[TRY IT]: Each line of the records must appear in your answer exactly, with no pictures.

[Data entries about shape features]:
:::::
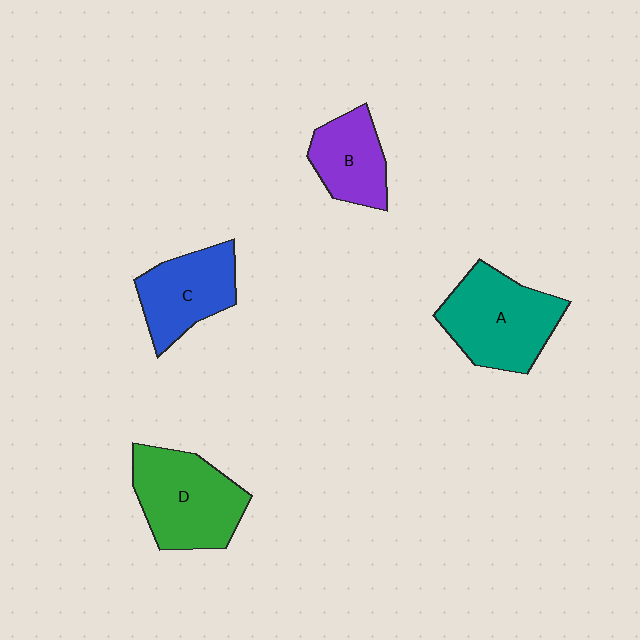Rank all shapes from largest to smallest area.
From largest to smallest: A (teal), D (green), C (blue), B (purple).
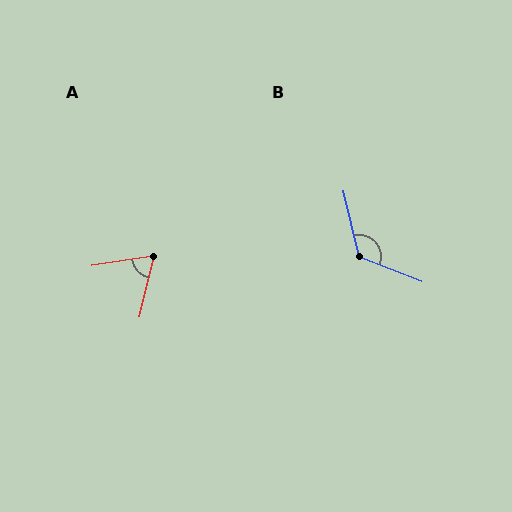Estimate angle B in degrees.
Approximately 124 degrees.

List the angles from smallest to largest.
A (68°), B (124°).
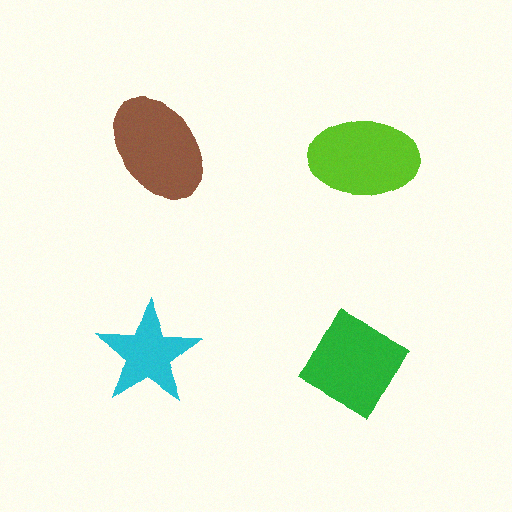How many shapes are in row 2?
2 shapes.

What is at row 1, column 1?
A brown ellipse.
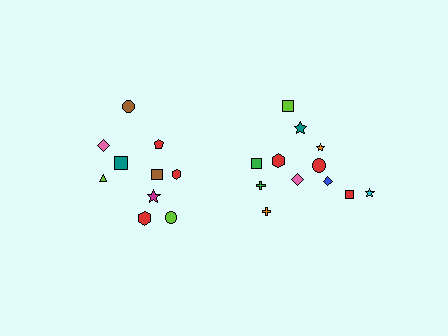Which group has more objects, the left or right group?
The right group.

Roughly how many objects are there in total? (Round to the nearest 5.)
Roughly 20 objects in total.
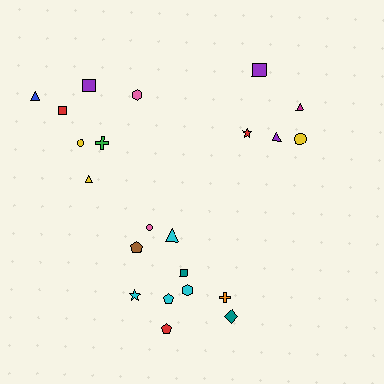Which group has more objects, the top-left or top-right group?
The top-left group.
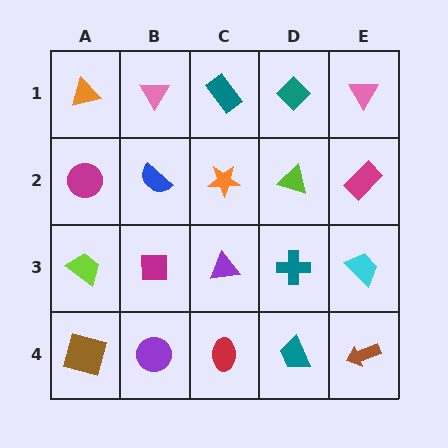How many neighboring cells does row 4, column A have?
2.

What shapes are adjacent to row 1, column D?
A lime triangle (row 2, column D), a teal rectangle (row 1, column C), a pink triangle (row 1, column E).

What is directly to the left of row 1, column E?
A teal diamond.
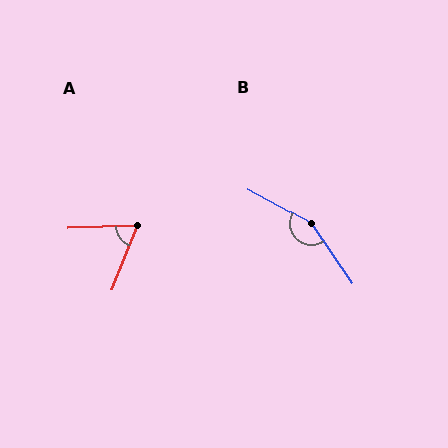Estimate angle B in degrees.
Approximately 153 degrees.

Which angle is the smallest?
A, at approximately 67 degrees.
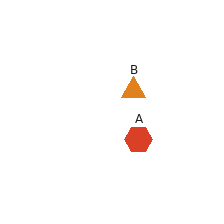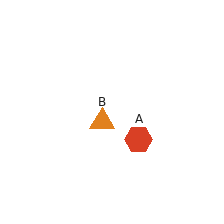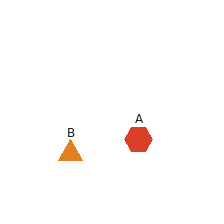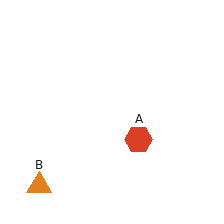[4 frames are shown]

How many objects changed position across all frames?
1 object changed position: orange triangle (object B).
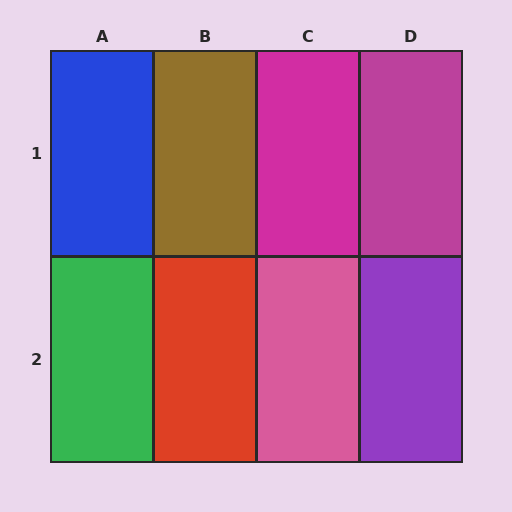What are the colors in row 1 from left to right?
Blue, brown, magenta, magenta.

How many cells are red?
1 cell is red.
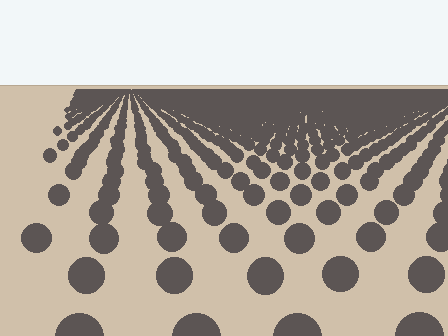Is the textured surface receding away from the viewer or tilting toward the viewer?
The surface is receding away from the viewer. Texture elements get smaller and denser toward the top.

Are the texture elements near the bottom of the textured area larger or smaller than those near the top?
Larger. Near the bottom, elements are closer to the viewer and appear at a bigger on-screen size.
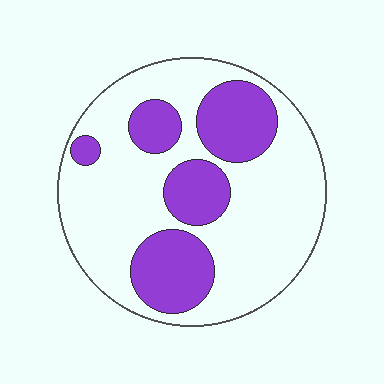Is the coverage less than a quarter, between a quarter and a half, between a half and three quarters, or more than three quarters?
Between a quarter and a half.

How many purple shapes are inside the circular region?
5.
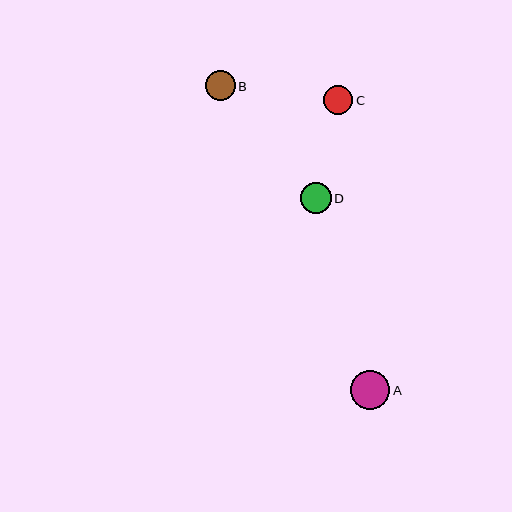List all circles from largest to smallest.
From largest to smallest: A, D, B, C.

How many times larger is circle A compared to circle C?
Circle A is approximately 1.3 times the size of circle C.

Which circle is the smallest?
Circle C is the smallest with a size of approximately 29 pixels.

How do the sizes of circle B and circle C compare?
Circle B and circle C are approximately the same size.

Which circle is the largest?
Circle A is the largest with a size of approximately 39 pixels.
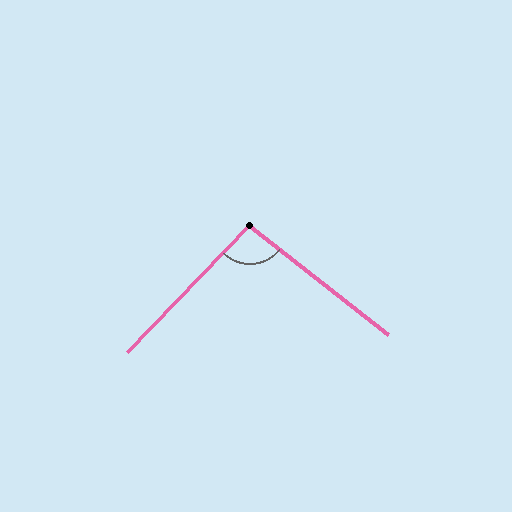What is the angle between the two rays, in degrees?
Approximately 95 degrees.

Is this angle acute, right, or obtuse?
It is obtuse, close to a right angle.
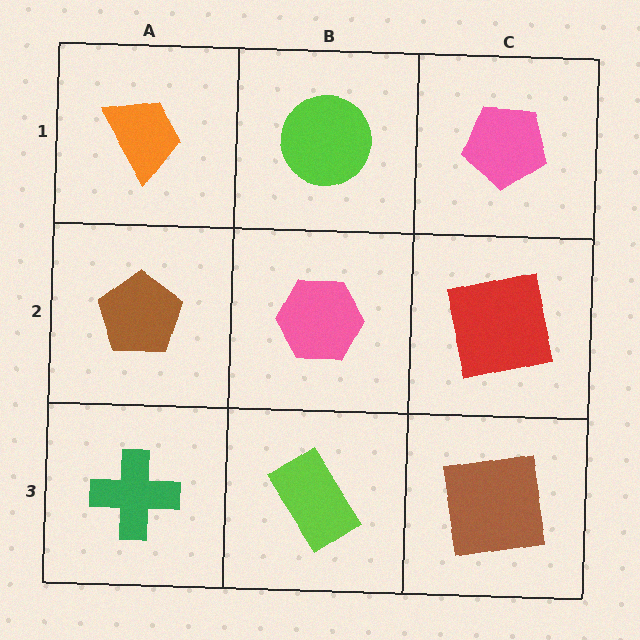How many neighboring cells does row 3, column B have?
3.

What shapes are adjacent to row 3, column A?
:::::
[OUTPUT BELOW]:
Rank all shapes from largest to smallest area.
From largest to smallest: A (teal), D (green), C (blue), B (purple).
Estimate angle B in degrees.
Approximately 124 degrees.

List the angles from smallest to largest.
A (68°), B (124°).
How many shapes are in row 2?
2 shapes.

What is at row 1, column 1?
A brown ellipse.
Which group has more objects, the left or right group?
The right group.

Roughly how many objects are there in total? (Round to the nearest 5.)
Roughly 20 objects in total.
Which group has more objects, the top-left or top-right group?
The top-left group.
How many neighboring cells does row 4, column A have?
2.

What shapes are adjacent to row 1, column D?
A lime triangle (row 2, column D), a teal rectangle (row 1, column C), a pink triangle (row 1, column E).

What is directly to the left of row 1, column E?
A teal diamond.
Estimate angle B in degrees.
Approximately 153 degrees.

Which angle is the smallest?
A, at approximately 67 degrees.
[4 frames are shown]

How many objects changed position across all frames?
1 object changed position: orange triangle (object B).
What are the colors in row 1 from left to right?
Blue, brown, magenta, magenta.

How many cells are red?
1 cell is red.
Is the textured surface receding away from the viewer or tilting toward the viewer?
The surface is receding away from the viewer. Texture elements get smaller and denser toward the top.

Are the texture elements near the bottom of the textured area larger or smaller than those near the top?
Larger. Near the bottom, elements are closer to the viewer and appear at a bigger on-screen size.
Is the coverage less than a quarter, between a quarter and a half, between a half and three quarters, or more than three quarters?
Between a quarter and a half.

How many purple shapes are inside the circular region?
5.
List all circles from largest to smallest.
From largest to smallest: A, D, B, C.

How many times larger is circle A compared to circle C?
Circle A is approximately 1.3 times the size of circle C.

Which circle is the smallest?
Circle C is the smallest with a size of approximately 29 pixels.

How do the sizes of circle B and circle C compare?
Circle B and circle C are approximately the same size.

Which circle is the largest?
Circle A is the largest with a size of approximately 39 pixels.
What is the angle between the two rays, in degrees?
Approximately 95 degrees.

Is this angle acute, right, or obtuse?
It is obtuse, close to a right angle.
How many neighboring cells does row 3, column B have?
3.

What shapes are adjacent to row 3, column A?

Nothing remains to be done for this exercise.